Items from a dataset
_____
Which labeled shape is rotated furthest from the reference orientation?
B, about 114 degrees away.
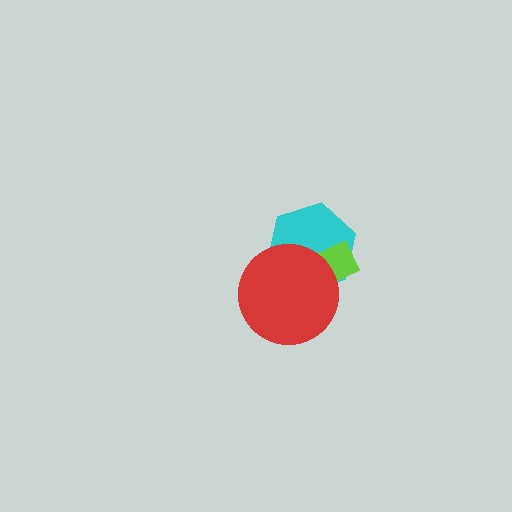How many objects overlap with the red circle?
2 objects overlap with the red circle.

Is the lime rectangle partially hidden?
Yes, it is partially covered by another shape.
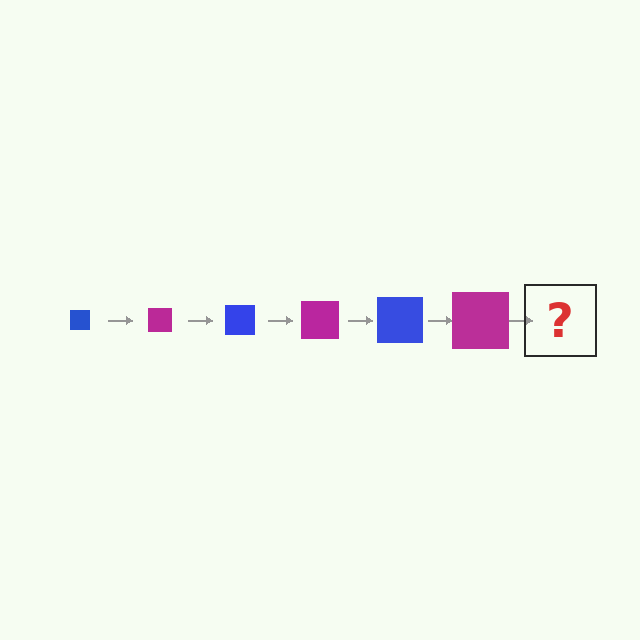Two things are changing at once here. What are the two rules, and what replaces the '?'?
The two rules are that the square grows larger each step and the color cycles through blue and magenta. The '?' should be a blue square, larger than the previous one.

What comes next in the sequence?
The next element should be a blue square, larger than the previous one.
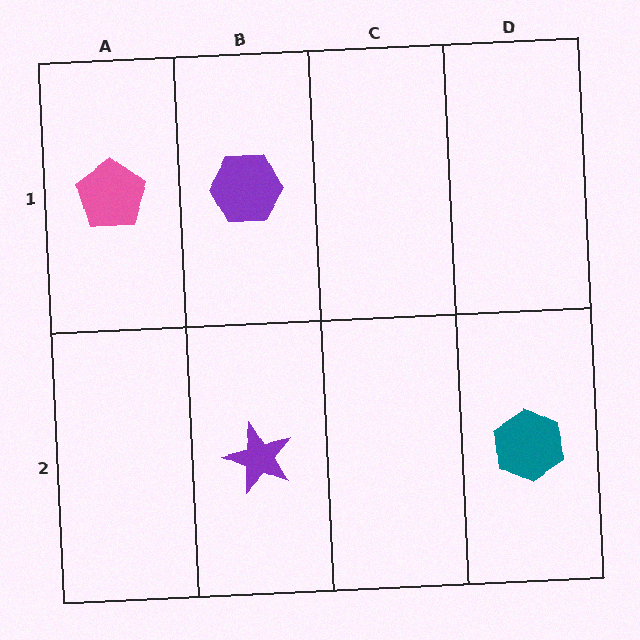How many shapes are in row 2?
2 shapes.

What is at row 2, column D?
A teal hexagon.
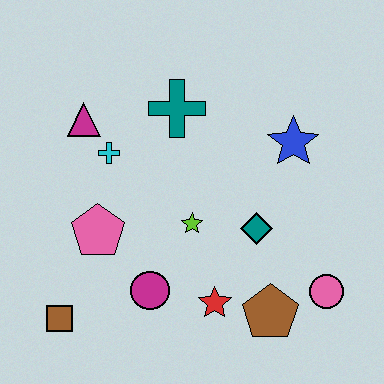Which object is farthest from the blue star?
The brown square is farthest from the blue star.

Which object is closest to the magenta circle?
The red star is closest to the magenta circle.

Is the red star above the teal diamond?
No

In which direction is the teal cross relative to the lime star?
The teal cross is above the lime star.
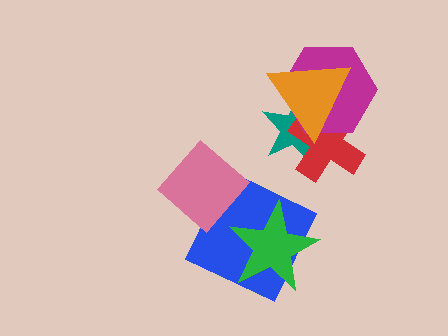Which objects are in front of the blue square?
2 objects cover part of the blue square: the pink diamond and the green star.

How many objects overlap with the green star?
1 object overlaps with the green star.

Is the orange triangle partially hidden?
No, no other shape covers it.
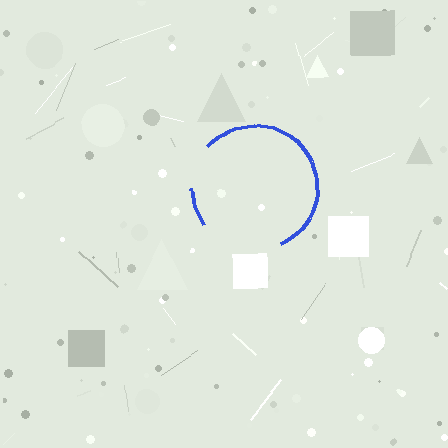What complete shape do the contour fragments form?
The contour fragments form a circle.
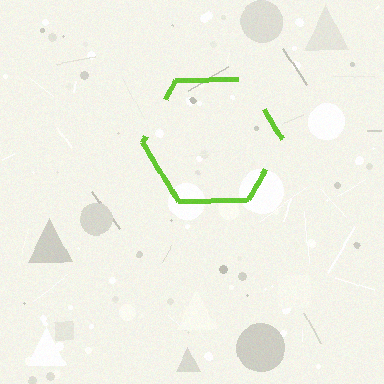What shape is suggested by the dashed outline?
The dashed outline suggests a hexagon.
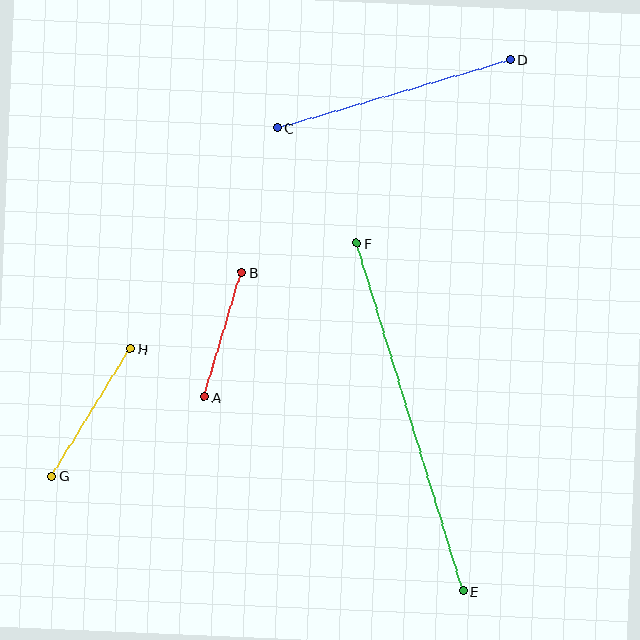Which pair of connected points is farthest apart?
Points E and F are farthest apart.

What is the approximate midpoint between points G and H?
The midpoint is at approximately (91, 413) pixels.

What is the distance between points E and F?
The distance is approximately 363 pixels.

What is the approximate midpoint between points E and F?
The midpoint is at approximately (410, 417) pixels.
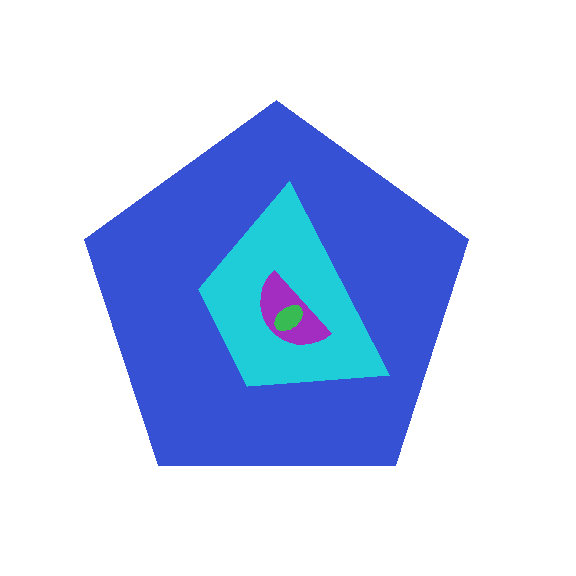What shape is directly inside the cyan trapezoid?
The purple semicircle.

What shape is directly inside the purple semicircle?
The green ellipse.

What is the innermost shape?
The green ellipse.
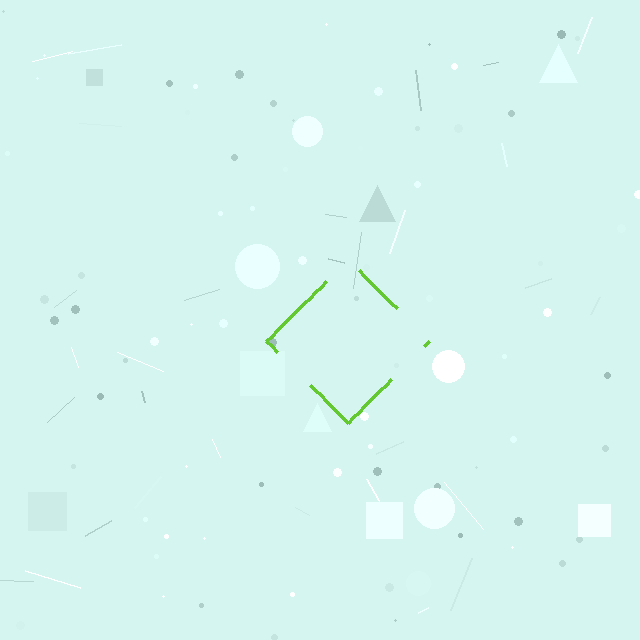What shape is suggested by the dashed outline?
The dashed outline suggests a diamond.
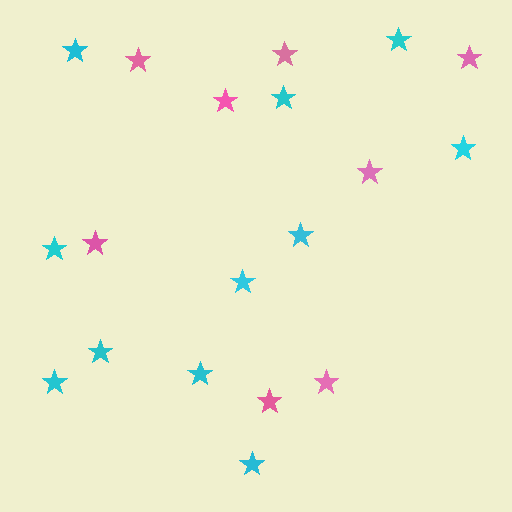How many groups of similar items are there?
There are 2 groups: one group of cyan stars (11) and one group of pink stars (8).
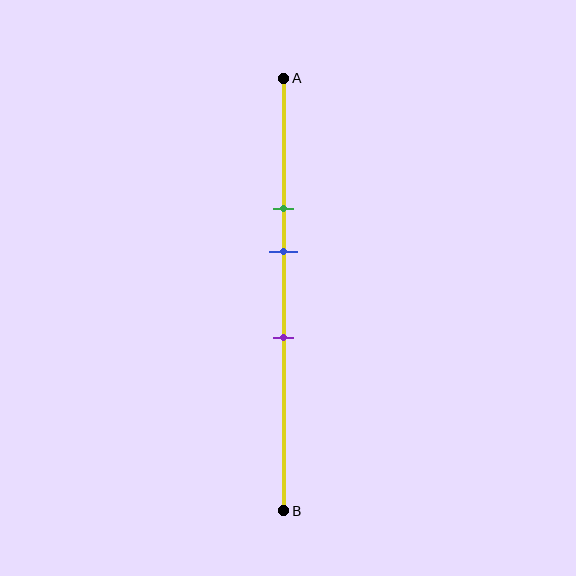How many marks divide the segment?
There are 3 marks dividing the segment.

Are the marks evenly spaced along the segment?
No, the marks are not evenly spaced.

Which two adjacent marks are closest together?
The green and blue marks are the closest adjacent pair.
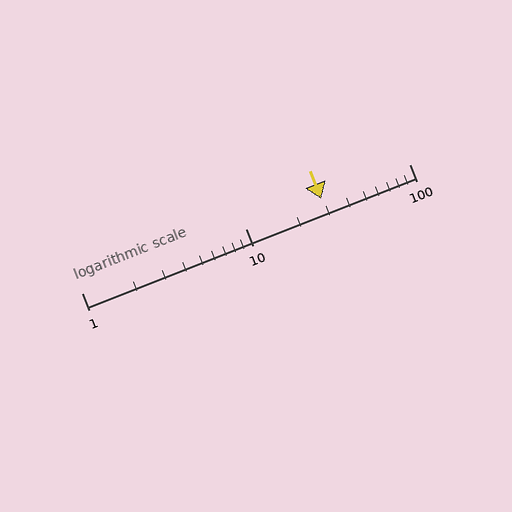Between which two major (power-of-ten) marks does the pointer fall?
The pointer is between 10 and 100.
_____
_What the task requires_
Copy out the records above in full, exactly as written, but not the pictures.

_Exercise output_
Which labeled shape is rotated furthest from the reference orientation?
B, about 114 degrees away.
How many objects overlap with the red circle?
2 objects overlap with the red circle.

Is the lime rectangle partially hidden?
Yes, it is partially covered by another shape.
Two things are changing at once here. What are the two rules, and what replaces the '?'?
The two rules are that the square grows larger each step and the color cycles through blue and magenta. The '?' should be a blue square, larger than the previous one.

What comes next in the sequence?
The next element should be a blue square, larger than the previous one.
How many shapes are in row 2?
2 shapes.

What is at row 2, column D?
A teal hexagon.
Which object is farthest from the blue star?
The brown square is farthest from the blue star.

Which object is closest to the magenta circle?
The red star is closest to the magenta circle.

Is the red star above the teal diamond?
No

In which direction is the teal cross relative to the lime star?
The teal cross is above the lime star.
Which objects are in front of the blue square?
2 objects cover part of the blue square: the pink diamond and the green star.

How many objects overlap with the green star?
1 object overlaps with the green star.

Is the orange triangle partially hidden?
No, no other shape covers it.
What complete shape do the contour fragments form?
The contour fragments form a circle.
What shape is suggested by the dashed outline?
The dashed outline suggests a hexagon.
Which pair of connected points is farthest apart?
Points E and F are farthest apart.

What is the approximate midpoint between points G and H?
The midpoint is at approximately (91, 413) pixels.

What is the distance between points E and F?
The distance is approximately 363 pixels.

What is the approximate midpoint between points E and F?
The midpoint is at approximately (410, 417) pixels.
What shape is directly inside the cyan trapezoid?
The purple semicircle.

What shape is directly inside the purple semicircle?
The green ellipse.

What is the innermost shape?
The green ellipse.
What shape is suggested by the dashed outline?
The dashed outline suggests a diamond.
How many groups of similar items are there?
There are 2 groups: one group of cyan stars (11) and one group of pink stars (8).
How many marks divide the segment?
There are 3 marks dividing the segment.

Are the marks evenly spaced along the segment?
No, the marks are not evenly spaced.

Which two adjacent marks are closest together?
The green and blue marks are the closest adjacent pair.
Between which two major (power-of-ten) marks does the pointer fall?
The pointer is between 10 and 100.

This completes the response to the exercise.